Look below for the line containing "Approximately what percentage"; from there through the line containing "Which object is the smallest?", both lines included, please set down each line exactly and nothing else.

══════════

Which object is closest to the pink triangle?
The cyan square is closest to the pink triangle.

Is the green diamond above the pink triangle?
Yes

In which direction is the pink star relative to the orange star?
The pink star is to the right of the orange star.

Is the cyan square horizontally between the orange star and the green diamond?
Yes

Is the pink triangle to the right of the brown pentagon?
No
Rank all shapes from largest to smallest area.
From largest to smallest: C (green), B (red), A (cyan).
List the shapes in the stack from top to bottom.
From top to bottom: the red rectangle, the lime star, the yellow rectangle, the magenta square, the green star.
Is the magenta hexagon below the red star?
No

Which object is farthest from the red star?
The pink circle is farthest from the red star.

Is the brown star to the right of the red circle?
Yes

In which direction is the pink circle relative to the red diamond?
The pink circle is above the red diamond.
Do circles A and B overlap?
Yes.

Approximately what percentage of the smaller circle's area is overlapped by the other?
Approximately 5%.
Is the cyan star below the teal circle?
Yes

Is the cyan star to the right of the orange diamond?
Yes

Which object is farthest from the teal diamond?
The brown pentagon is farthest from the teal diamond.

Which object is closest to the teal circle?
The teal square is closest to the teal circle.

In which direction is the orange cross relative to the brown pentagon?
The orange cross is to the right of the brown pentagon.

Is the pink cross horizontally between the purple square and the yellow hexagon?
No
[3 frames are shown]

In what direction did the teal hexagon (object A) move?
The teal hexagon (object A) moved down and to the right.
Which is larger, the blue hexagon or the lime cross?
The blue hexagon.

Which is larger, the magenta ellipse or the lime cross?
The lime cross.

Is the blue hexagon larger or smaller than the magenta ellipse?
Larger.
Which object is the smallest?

══════════

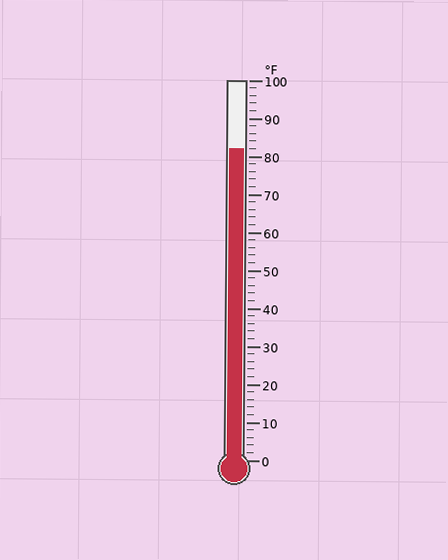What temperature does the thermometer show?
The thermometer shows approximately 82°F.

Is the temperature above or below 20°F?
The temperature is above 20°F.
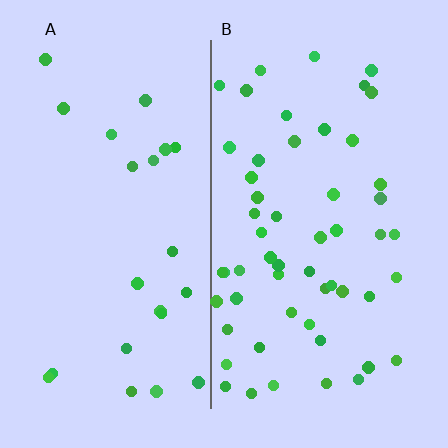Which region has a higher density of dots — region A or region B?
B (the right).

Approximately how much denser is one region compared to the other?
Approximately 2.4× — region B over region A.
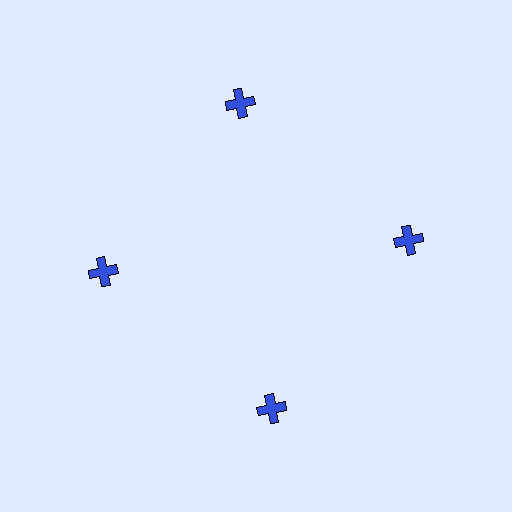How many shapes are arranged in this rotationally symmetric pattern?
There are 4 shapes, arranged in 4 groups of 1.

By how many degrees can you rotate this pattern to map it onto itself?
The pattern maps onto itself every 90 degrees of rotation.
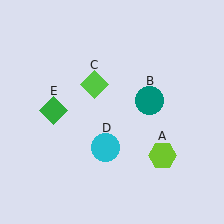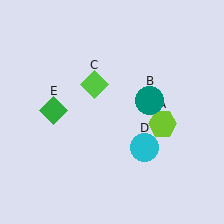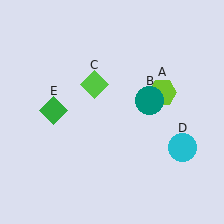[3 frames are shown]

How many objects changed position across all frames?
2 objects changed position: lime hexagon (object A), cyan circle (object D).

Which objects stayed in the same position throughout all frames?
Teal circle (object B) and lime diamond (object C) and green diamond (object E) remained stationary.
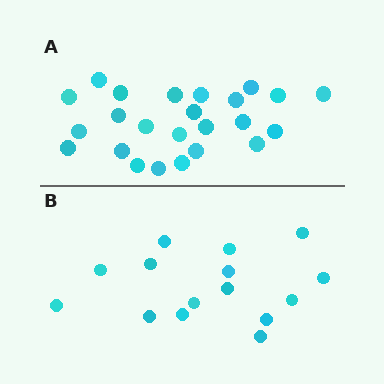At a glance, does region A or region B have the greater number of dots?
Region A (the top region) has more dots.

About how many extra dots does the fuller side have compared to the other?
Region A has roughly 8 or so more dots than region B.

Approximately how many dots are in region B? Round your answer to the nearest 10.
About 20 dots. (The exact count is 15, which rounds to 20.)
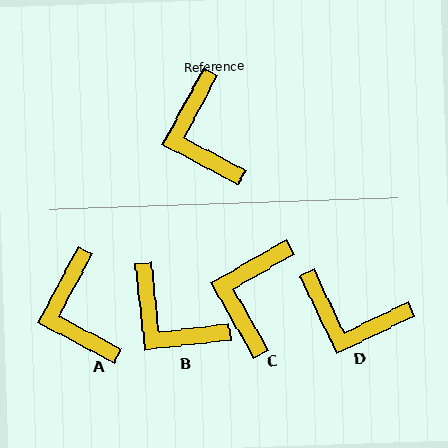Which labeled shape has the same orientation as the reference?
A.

══════════

(Task result):
Approximately what percentage of the smaller circle's area is overlapped by the other?
Approximately 5%.
Is the cyan star below the teal circle?
Yes

Is the cyan star to the right of the orange diamond?
Yes

Which object is farthest from the teal diamond?
The brown pentagon is farthest from the teal diamond.

Which object is closest to the teal circle?
The teal square is closest to the teal circle.

In which direction is the orange cross relative to the brown pentagon?
The orange cross is to the right of the brown pentagon.

Is the pink cross horizontally between the purple square and the yellow hexagon?
No
[3 frames are shown]

In what direction did the teal hexagon (object A) move?
The teal hexagon (object A) moved down and to the right.
Which is larger, the blue hexagon or the lime cross?
The blue hexagon.

Which is larger, the magenta ellipse or the lime cross?
The lime cross.

Is the blue hexagon larger or smaller than the magenta ellipse?
Larger.
Which object is the smallest?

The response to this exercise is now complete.